** start Records for the exercise **

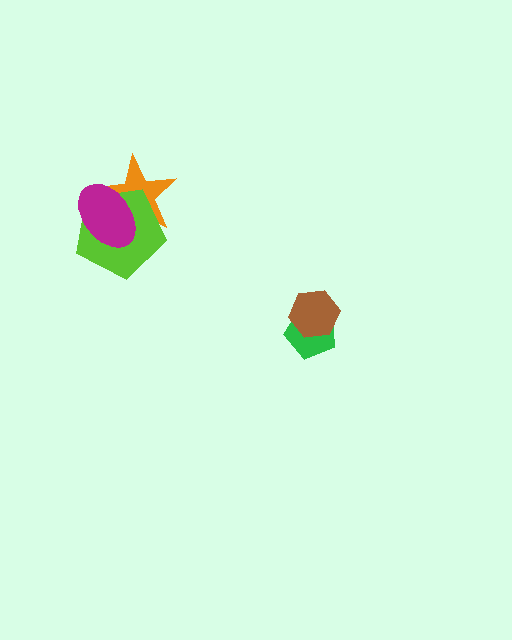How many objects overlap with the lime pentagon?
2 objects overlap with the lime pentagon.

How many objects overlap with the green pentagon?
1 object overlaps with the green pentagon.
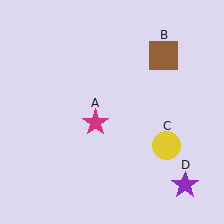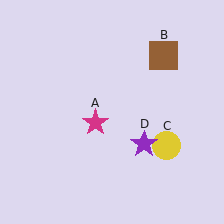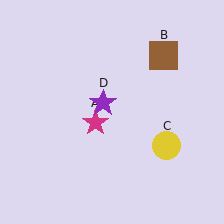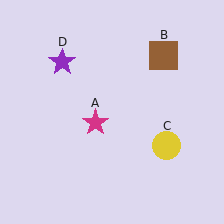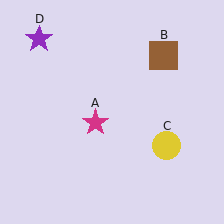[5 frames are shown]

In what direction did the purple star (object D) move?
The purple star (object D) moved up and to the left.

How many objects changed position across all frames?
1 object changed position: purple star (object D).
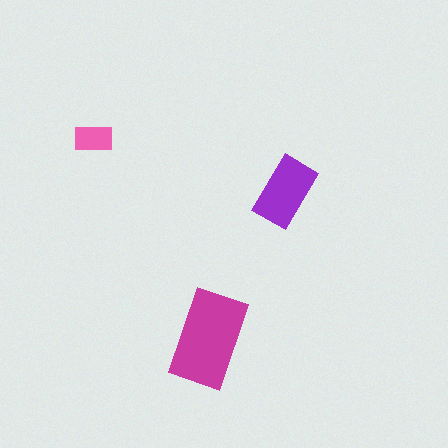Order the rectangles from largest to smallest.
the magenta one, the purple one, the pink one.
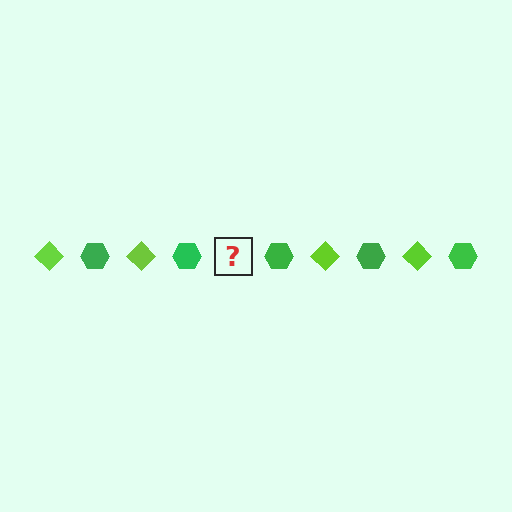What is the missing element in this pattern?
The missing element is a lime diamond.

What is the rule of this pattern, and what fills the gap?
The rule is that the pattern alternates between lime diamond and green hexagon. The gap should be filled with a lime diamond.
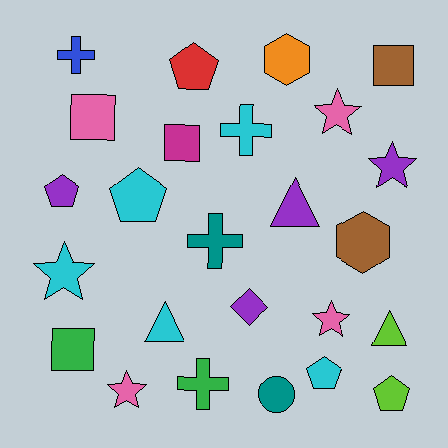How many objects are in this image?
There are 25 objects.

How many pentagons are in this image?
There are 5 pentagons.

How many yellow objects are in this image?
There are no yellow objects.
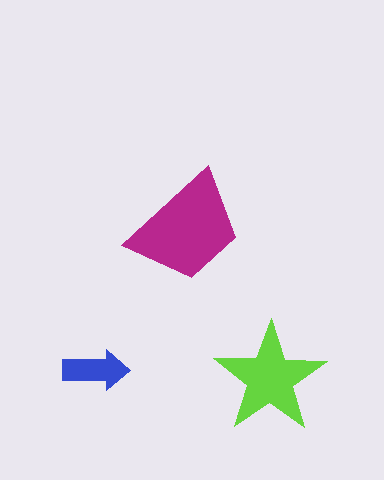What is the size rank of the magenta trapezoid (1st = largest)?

** end Records for the exercise **

> **Goal**:
Repeat the lines above exactly, and keep every picture out.

> **Complete answer**:
How many objects overlap with the lime pentagon?
2 objects overlap with the lime pentagon.

How many objects overlap with the green pentagon?
1 object overlaps with the green pentagon.
[5 frames are shown]

In what direction did the purple star (object D) move?
The purple star (object D) moved up and to the left.

How many objects changed position across all frames?
1 object changed position: purple star (object D).
Order the rectangles from largest to smallest.
the magenta one, the purple one, the pink one.
What is the missing element in this pattern?
The missing element is a lime diamond.

What is the rule of this pattern, and what fills the gap?
The rule is that the pattern alternates between lime diamond and green hexagon. The gap should be filled with a lime diamond.
How many objects are in this image?
There are 25 objects.

How many pentagons are in this image?
There are 5 pentagons.

How many yellow objects are in this image?
There are no yellow objects.
What is the size rank of the magenta trapezoid (1st = largest)?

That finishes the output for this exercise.